Find the line containing "Which direction did the red star (E) move?" and copy it exactly, along with every line after it up to and including the line containing "Which direction did the cyan star (A) move?". Copy nothing else.

## EXTRACTED MATERIAL:
--- begin ---

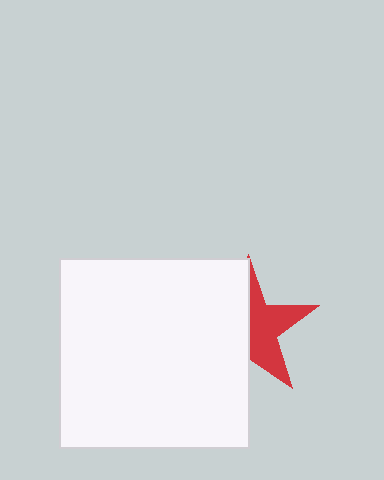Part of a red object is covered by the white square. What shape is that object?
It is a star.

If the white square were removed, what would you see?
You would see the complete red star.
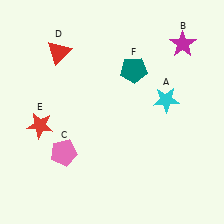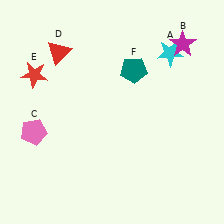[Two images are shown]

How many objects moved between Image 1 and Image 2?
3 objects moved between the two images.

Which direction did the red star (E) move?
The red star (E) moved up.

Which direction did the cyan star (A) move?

--- end ---
--- begin ---

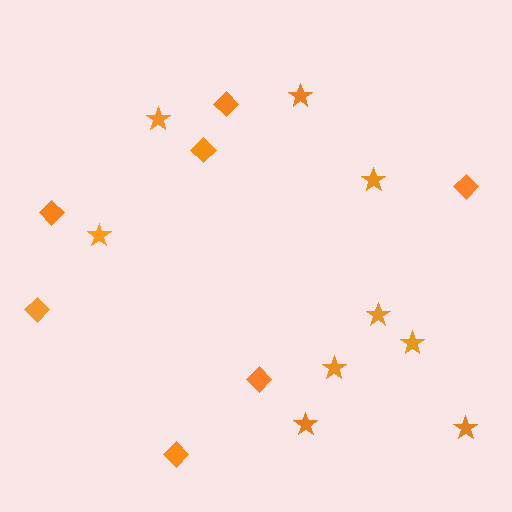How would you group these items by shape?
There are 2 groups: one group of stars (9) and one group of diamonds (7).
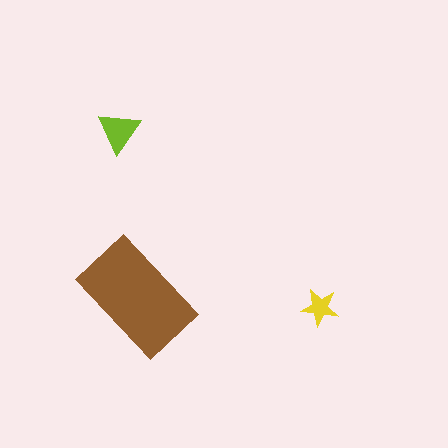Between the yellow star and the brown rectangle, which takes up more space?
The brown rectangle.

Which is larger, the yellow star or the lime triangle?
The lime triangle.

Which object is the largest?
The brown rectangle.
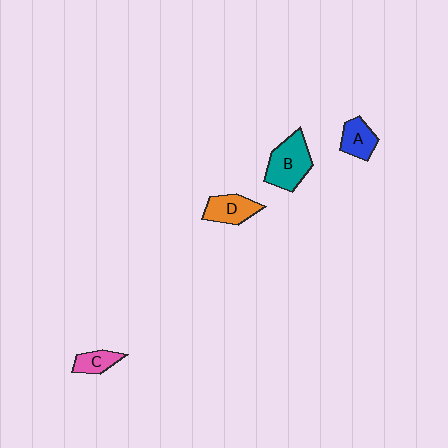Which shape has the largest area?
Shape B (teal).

--- end ---

## RESULT OF THIS EXERCISE:
Which direction did the red star (E) move?
The red star (E) moved up.

Which direction did the cyan star (A) move?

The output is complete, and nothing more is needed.